== Aim ==
Reproduce the data below in full and exclude every picture.

== Supplied records ==
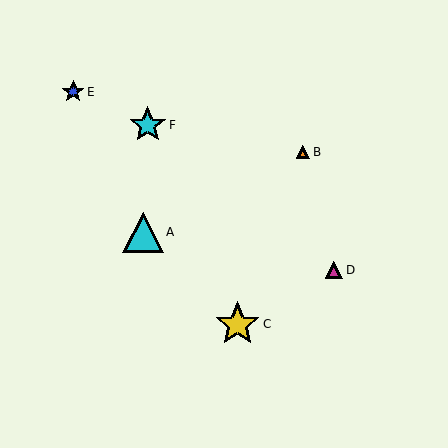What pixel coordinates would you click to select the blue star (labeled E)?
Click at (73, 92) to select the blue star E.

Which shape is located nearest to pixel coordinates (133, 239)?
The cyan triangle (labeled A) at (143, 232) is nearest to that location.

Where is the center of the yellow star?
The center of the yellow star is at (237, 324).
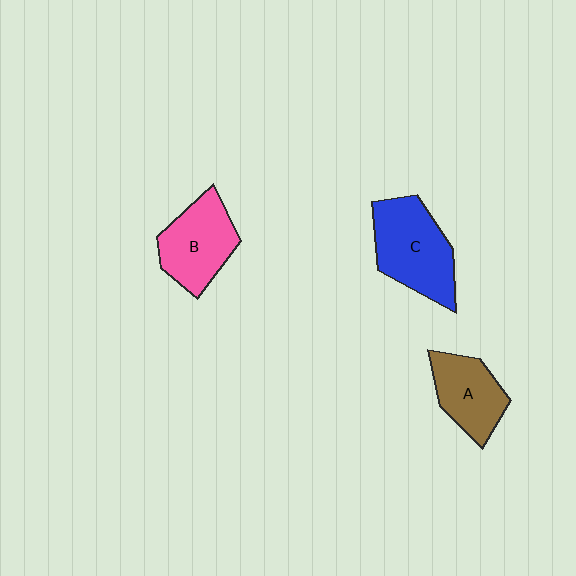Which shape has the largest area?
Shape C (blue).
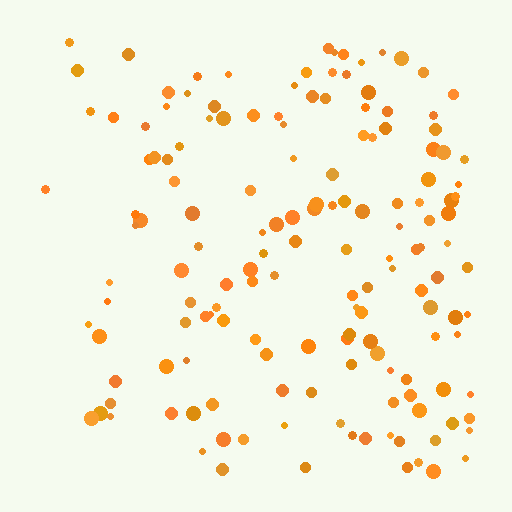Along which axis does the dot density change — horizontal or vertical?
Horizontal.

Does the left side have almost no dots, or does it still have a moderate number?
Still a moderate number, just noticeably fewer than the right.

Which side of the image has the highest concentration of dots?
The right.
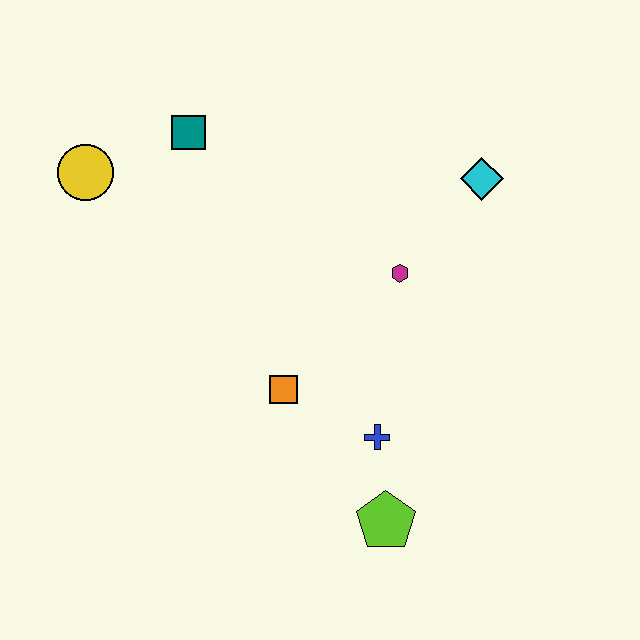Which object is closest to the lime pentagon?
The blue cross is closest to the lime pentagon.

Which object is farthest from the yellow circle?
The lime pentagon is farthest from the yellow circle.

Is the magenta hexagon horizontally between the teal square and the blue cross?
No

== Answer below ==
What pixel coordinates would you click to select the blue star (labeled E)?
Click at (73, 92) to select the blue star E.

Which shape is located nearest to pixel coordinates (133, 239)?
The cyan triangle (labeled A) at (143, 232) is nearest to that location.

Where is the center of the yellow star?
The center of the yellow star is at (237, 324).
Which shape has the largest area?
Shape C (blue).
Along which axis does the dot density change — horizontal or vertical?
Horizontal.

Does the left side have almost no dots, or does it still have a moderate number?
Still a moderate number, just noticeably fewer than the right.

Which side of the image has the highest concentration of dots?
The right.
Which object is closest to the lime pentagon?
The blue cross is closest to the lime pentagon.

Which object is farthest from the yellow circle?
The lime pentagon is farthest from the yellow circle.

Is the magenta hexagon horizontally between the teal square and the blue cross?
No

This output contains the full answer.